**What you need to do**
Find the line containing "What is the approximate midpoint between points E", then print it and each following line through the end of the records, exactly and with nothing added; leave out any pictures.

**Dataset entries on geometric forms**
***

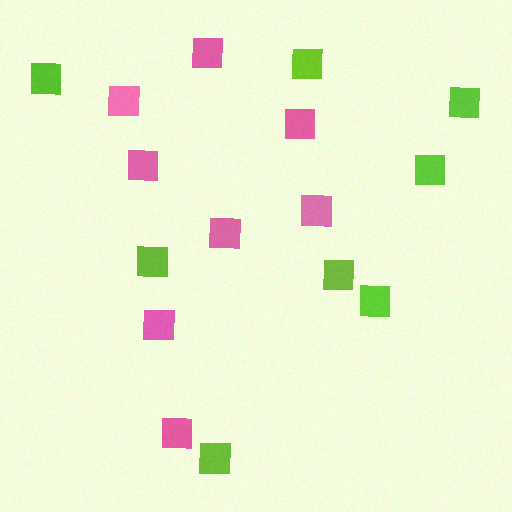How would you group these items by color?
There are 2 groups: one group of pink squares (8) and one group of lime squares (8).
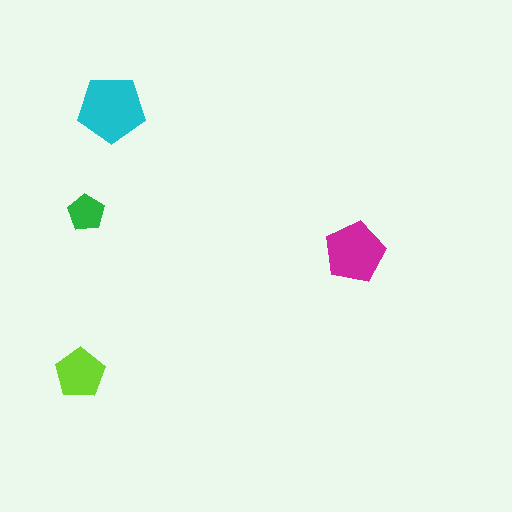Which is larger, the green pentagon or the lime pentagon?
The lime one.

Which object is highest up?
The cyan pentagon is topmost.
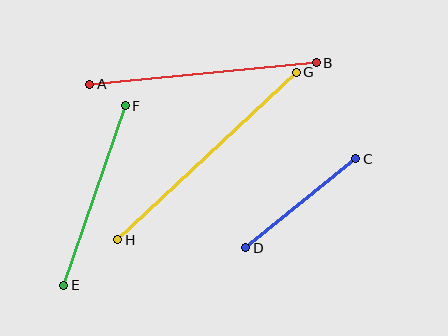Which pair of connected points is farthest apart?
Points G and H are farthest apart.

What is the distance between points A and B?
The distance is approximately 227 pixels.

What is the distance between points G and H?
The distance is approximately 245 pixels.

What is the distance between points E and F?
The distance is approximately 190 pixels.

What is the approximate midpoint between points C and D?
The midpoint is at approximately (301, 203) pixels.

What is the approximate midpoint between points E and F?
The midpoint is at approximately (94, 196) pixels.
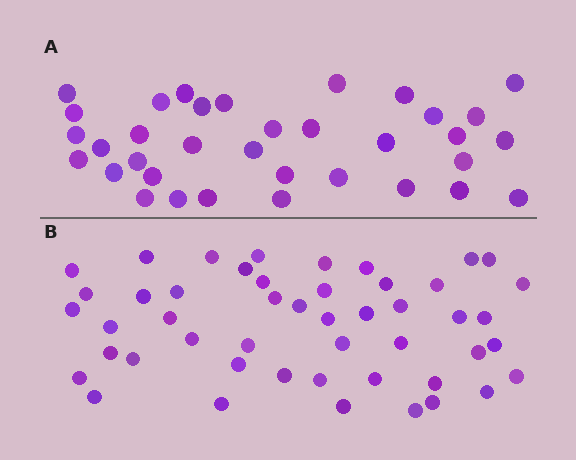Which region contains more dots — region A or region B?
Region B (the bottom region) has more dots.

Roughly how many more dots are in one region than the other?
Region B has approximately 15 more dots than region A.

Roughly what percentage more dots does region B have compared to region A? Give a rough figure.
About 35% more.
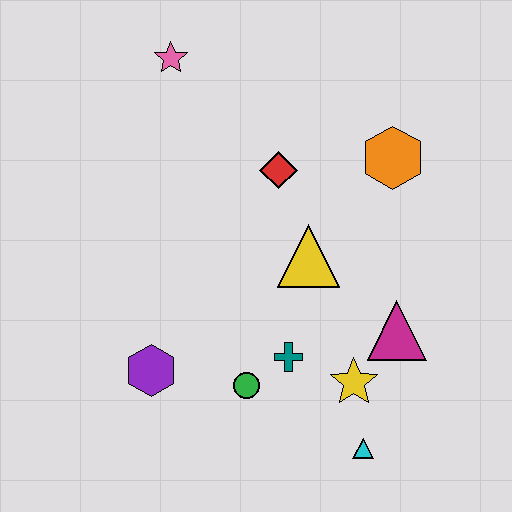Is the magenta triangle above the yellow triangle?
No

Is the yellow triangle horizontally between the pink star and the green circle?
No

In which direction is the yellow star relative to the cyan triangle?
The yellow star is above the cyan triangle.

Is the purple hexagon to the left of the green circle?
Yes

***

**Solution for this exercise**
What is the approximate midpoint between points E and F?
The midpoint is at approximately (94, 196) pixels.
Which region contains more dots — region A or region B?
Region B (the bottom region) has more dots.

Roughly how many more dots are in one region than the other?
Region B has approximately 15 more dots than region A.

Roughly what percentage more dots does region B have compared to region A? Give a rough figure.
About 35% more.
Is the magenta triangle above the yellow triangle?
No

Is the yellow triangle horizontally between the pink star and the green circle?
No

In which direction is the yellow star relative to the cyan triangle?
The yellow star is above the cyan triangle.

Is the purple hexagon to the left of the green circle?
Yes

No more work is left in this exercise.